WHAT THE TASK ASKS → Exclude any images and output the remaining records exactly.
Begin MATERIAL PROVIDED
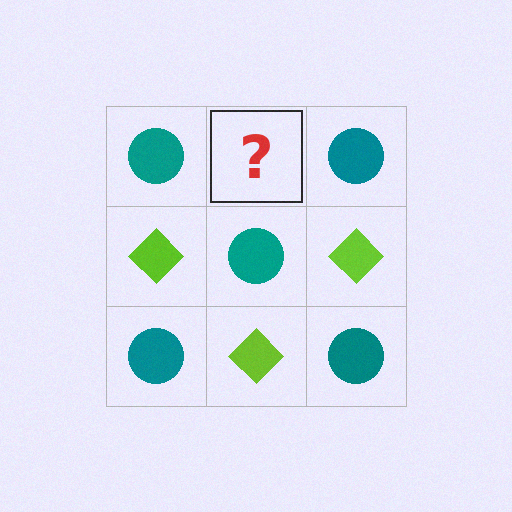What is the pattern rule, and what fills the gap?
The rule is that it alternates teal circle and lime diamond in a checkerboard pattern. The gap should be filled with a lime diamond.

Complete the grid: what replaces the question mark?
The question mark should be replaced with a lime diamond.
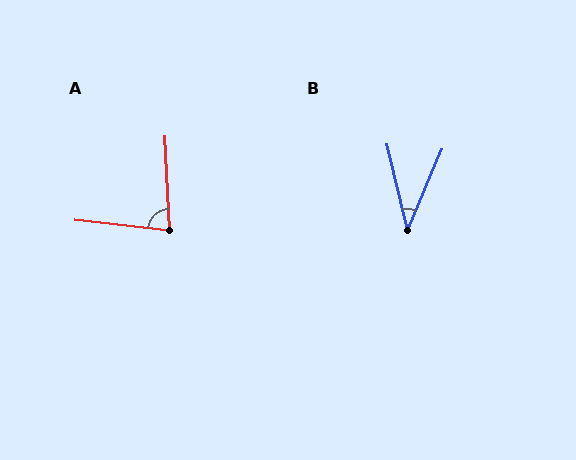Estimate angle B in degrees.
Approximately 36 degrees.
End MATERIAL PROVIDED
FULL SOLUTION →
What is the pattern rule, and what fills the gap?
The rule is that it alternates teal circle and lime diamond in a checkerboard pattern. The gap should be filled with a lime diamond.

Complete the grid: what replaces the question mark?
The question mark should be replaced with a lime diamond.
Estimate angle B in degrees.
Approximately 36 degrees.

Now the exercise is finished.